> **REQUIRED WORK**
Entries follow. Set all of them down as they stand.

Recorded data:
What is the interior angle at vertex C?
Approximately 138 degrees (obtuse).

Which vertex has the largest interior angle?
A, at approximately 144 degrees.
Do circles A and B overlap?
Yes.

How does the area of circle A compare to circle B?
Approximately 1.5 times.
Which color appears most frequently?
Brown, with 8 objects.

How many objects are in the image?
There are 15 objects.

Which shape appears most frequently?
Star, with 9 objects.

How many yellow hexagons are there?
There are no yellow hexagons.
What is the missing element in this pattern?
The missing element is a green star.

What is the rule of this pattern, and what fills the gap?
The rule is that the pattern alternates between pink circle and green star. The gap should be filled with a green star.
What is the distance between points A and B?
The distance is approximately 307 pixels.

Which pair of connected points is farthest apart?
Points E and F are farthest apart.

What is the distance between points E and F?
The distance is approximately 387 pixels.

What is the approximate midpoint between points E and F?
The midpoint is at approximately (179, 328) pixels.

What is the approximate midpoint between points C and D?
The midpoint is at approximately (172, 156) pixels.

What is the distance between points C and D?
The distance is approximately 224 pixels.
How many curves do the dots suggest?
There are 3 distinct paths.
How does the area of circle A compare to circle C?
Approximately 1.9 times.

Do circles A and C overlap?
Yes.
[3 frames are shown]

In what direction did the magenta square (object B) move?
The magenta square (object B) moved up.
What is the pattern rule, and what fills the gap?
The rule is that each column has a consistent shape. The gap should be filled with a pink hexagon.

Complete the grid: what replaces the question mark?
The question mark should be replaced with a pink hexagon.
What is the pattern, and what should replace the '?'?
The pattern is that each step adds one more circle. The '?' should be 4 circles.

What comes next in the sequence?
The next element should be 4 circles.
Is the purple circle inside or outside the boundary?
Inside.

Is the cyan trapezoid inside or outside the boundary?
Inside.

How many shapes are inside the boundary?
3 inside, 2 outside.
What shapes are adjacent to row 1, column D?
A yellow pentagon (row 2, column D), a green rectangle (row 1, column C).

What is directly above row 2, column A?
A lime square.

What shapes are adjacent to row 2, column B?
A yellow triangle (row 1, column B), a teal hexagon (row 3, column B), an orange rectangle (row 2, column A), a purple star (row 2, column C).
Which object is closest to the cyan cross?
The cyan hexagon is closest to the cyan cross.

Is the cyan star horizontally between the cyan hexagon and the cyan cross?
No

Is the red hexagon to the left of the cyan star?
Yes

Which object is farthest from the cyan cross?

> **ANSWER TO THE EXERCISE**
What is the interior angle at vertex C?
Approximately 138 degrees (obtuse).

Which vertex has the largest interior angle?
A, at approximately 144 degrees.
Do circles A and B overlap?
Yes.

How does the area of circle A compare to circle B?
Approximately 1.5 times.
Which color appears most frequently?
Brown, with 8 objects.

How many objects are in the image?
There are 15 objects.

Which shape appears most frequently?
Star, with 9 objects.

How many yellow hexagons are there?
There are no yellow hexagons.
What is the missing element in this pattern?
The missing element is a green star.

What is the rule of this pattern, and what fills the gap?
The rule is that the pattern alternates between pink circle and green star. The gap should be filled with a green star.
What is the distance between points A and B?
The distance is approximately 307 pixels.

Which pair of connected points is farthest apart?
Points E and F are farthest apart.

What is the distance between points E and F?
The distance is approximately 387 pixels.

What is the approximate midpoint between points E and F?
The midpoint is at approximately (179, 328) pixels.

What is the approximate midpoint between points C and D?
The midpoint is at approximately (172, 156) pixels.

What is the distance between points C and D?
The distance is approximately 224 pixels.
How many curves do the dots suggest?
There are 3 distinct paths.
How does the area of circle A compare to circle C?
Approximately 1.9 times.

Do circles A and C overlap?
Yes.
[3 frames are shown]

In what direction did the magenta square (object B) move?
The magenta square (object B) moved up.
What is the pattern rule, and what fills the gap?
The rule is that each column has a consistent shape. The gap should be filled with a pink hexagon.

Complete the grid: what replaces the question mark?
The question mark should be replaced with a pink hexagon.
What is the pattern, and what should replace the '?'?
The pattern is that each step adds one more circle. The '?' should be 4 circles.

What comes next in the sequence?
The next element should be 4 circles.
Is the purple circle inside or outside the boundary?
Inside.

Is the cyan trapezoid inside or outside the boundary?
Inside.

How many shapes are inside the boundary?
3 inside, 2 outside.
What shapes are adjacent to row 1, column D?
A yellow pentagon (row 2, column D), a green rectangle (row 1, column C).

What is directly above row 2, column A?
A lime square.

What shapes are adjacent to row 2, column B?
A yellow triangle (row 1, column B), a teal hexagon (row 3, column B), an orange rectangle (row 2, column A), a purple star (row 2, column C).
Which object is closest to the cyan cross?
The cyan hexagon is closest to the cyan cross.

Is the cyan star horizontally between the cyan hexagon and the cyan cross?
No

Is the red hexagon to the left of the cyan star?
Yes

Which object is farthest from the cyan cross?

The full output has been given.